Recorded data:
********
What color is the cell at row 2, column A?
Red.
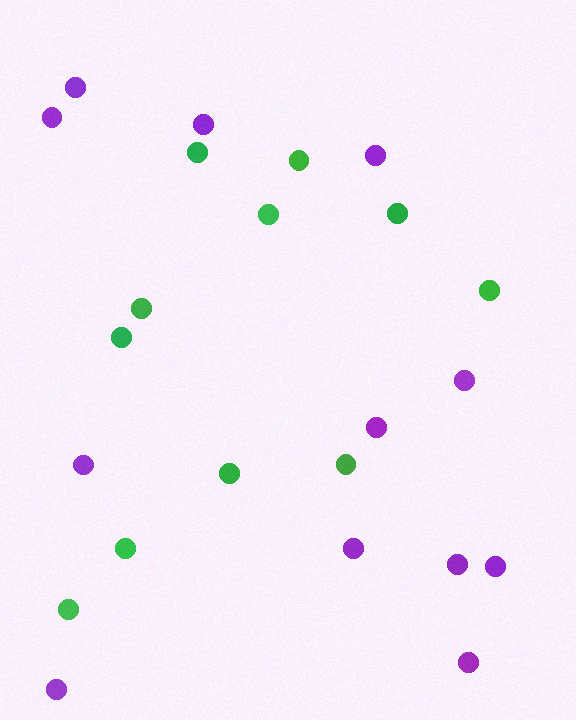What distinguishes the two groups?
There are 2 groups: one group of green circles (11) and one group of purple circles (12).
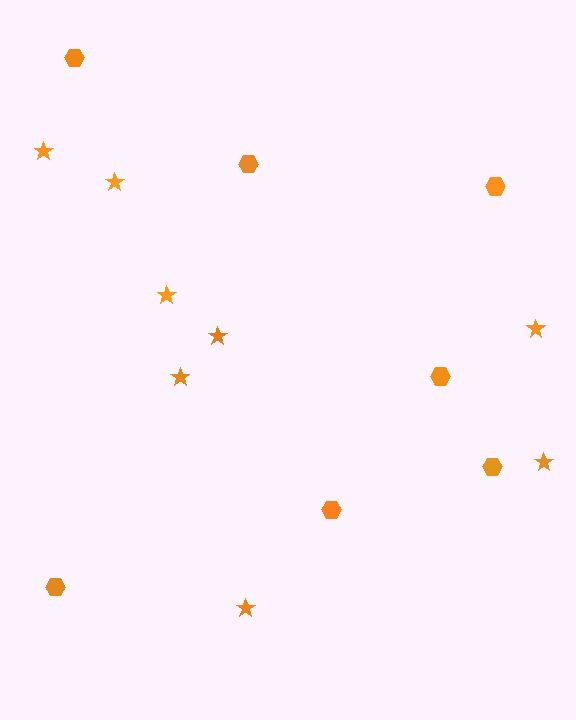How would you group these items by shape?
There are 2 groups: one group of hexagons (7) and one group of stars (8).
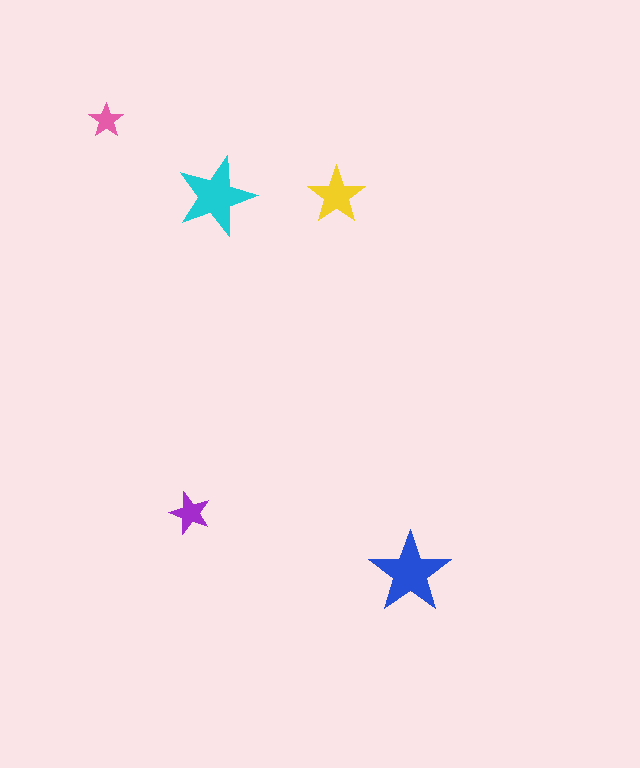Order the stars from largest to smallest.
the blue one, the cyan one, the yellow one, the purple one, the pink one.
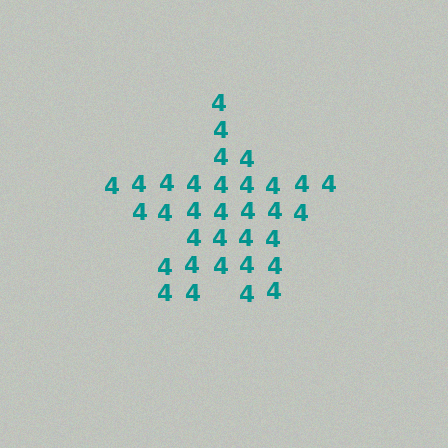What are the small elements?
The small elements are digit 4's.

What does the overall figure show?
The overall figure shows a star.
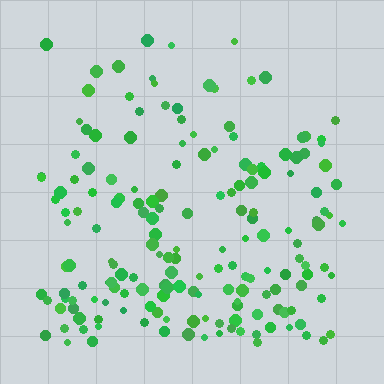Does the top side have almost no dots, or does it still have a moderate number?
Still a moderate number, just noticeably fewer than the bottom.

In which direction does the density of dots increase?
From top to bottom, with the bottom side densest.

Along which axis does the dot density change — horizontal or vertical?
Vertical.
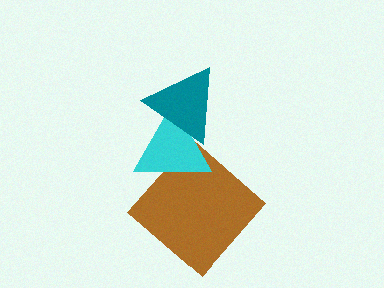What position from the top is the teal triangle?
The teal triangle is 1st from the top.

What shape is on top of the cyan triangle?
********
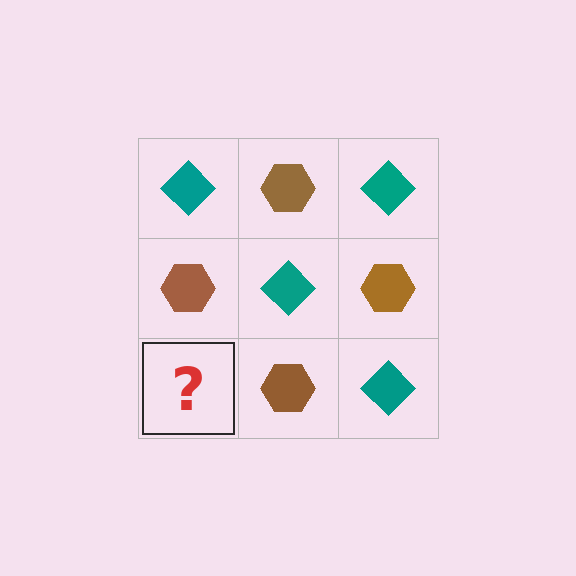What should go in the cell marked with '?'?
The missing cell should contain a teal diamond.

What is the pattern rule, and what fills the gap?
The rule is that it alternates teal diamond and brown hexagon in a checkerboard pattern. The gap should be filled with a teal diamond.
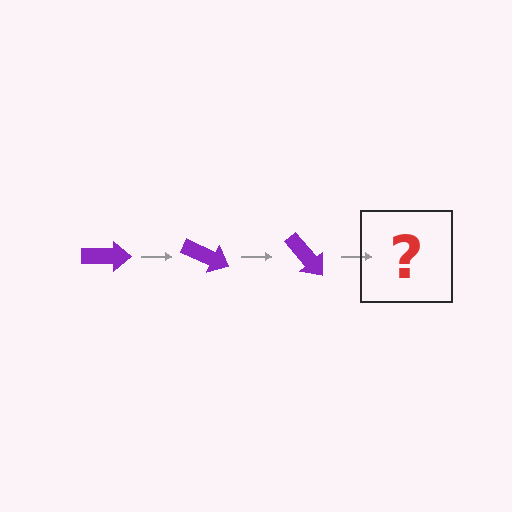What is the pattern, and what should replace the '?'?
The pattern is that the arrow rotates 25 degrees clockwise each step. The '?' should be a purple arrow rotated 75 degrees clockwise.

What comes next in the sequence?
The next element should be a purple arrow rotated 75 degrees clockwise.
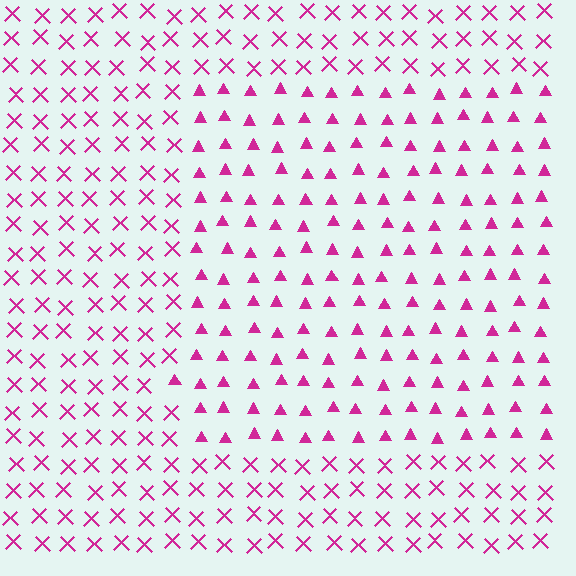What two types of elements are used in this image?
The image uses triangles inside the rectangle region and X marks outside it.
********
Work to be completed: Retype the lines above exactly as they appear, from the line containing "What position from" through the line containing "What shape is on top of the cyan triangle?", and leave out any pictures.

The output:
What position from the top is the teal triangle?
The teal triangle is 1st from the top.

What shape is on top of the cyan triangle?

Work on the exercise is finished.